TASK BRIEF - In your copy of the data below, reproduce every entry exactly and omit the pictures.

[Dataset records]
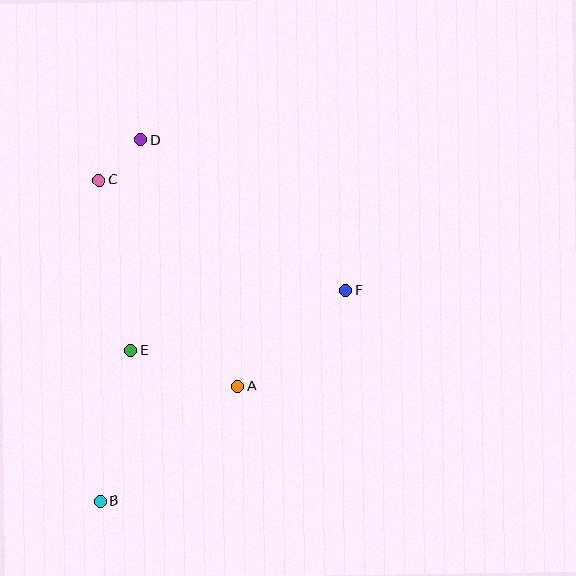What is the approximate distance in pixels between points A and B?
The distance between A and B is approximately 180 pixels.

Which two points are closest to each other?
Points C and D are closest to each other.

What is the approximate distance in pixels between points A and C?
The distance between A and C is approximately 249 pixels.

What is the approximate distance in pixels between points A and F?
The distance between A and F is approximately 144 pixels.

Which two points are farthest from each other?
Points B and D are farthest from each other.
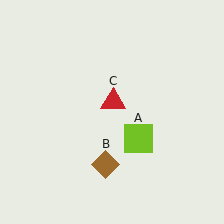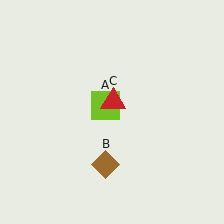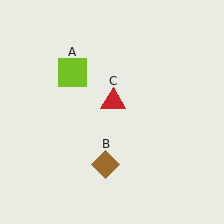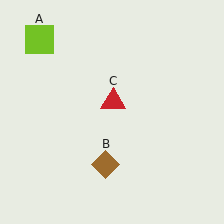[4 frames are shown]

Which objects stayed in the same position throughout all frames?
Brown diamond (object B) and red triangle (object C) remained stationary.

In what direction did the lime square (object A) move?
The lime square (object A) moved up and to the left.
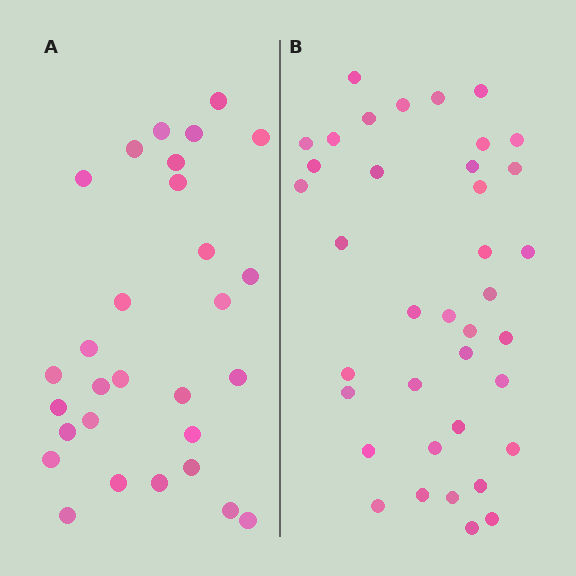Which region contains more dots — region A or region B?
Region B (the right region) has more dots.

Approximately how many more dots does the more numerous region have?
Region B has roughly 8 or so more dots than region A.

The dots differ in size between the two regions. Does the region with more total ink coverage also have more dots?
No. Region A has more total ink coverage because its dots are larger, but region B actually contains more individual dots. Total area can be misleading — the number of items is what matters here.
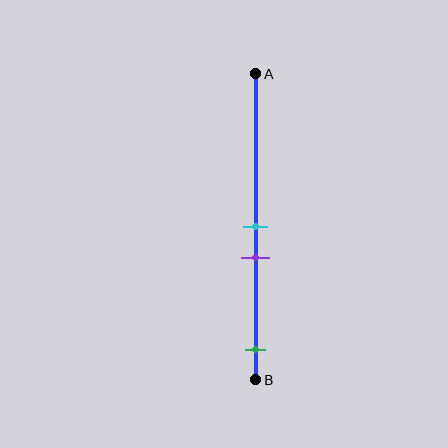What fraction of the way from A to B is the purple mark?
The purple mark is approximately 60% (0.6) of the way from A to B.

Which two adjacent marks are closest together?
The cyan and purple marks are the closest adjacent pair.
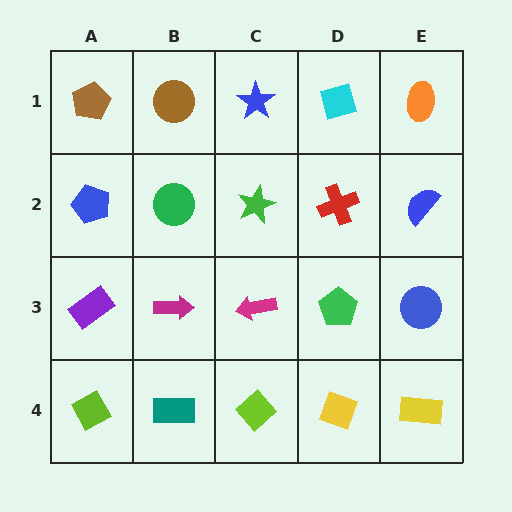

SOLUTION FOR THIS TASK -
What is the approximate distance in pixels between points A and B?
The distance between A and B is approximately 180 pixels.

Which two points are closest to each other?
Points C and D are closest to each other.

What is the approximate distance in pixels between points A and C?
The distance between A and C is approximately 249 pixels.

What is the approximate distance in pixels between points A and F?
The distance between A and F is approximately 144 pixels.

Which two points are farthest from each other?
Points B and D are farthest from each other.
[4 frames are shown]

Which objects stayed in the same position throughout all frames?
Brown diamond (object B) and red triangle (object C) remained stationary.

In what direction did the lime square (object A) move?
The lime square (object A) moved up and to the left.
Which region contains more dots — region A or region B?
Region B (the right region) has more dots.

Approximately how many more dots does the more numerous region have?
Region B has roughly 8 or so more dots than region A.

The dots differ in size between the two regions. Does the region with more total ink coverage also have more dots?
No. Region A has more total ink coverage because its dots are larger, but region B actually contains more individual dots. Total area can be misleading — the number of items is what matters here.
What fraction of the way from A to B is the purple mark?
The purple mark is approximately 60% (0.6) of the way from A to B.

Which two adjacent marks are closest together?
The cyan and purple marks are the closest adjacent pair.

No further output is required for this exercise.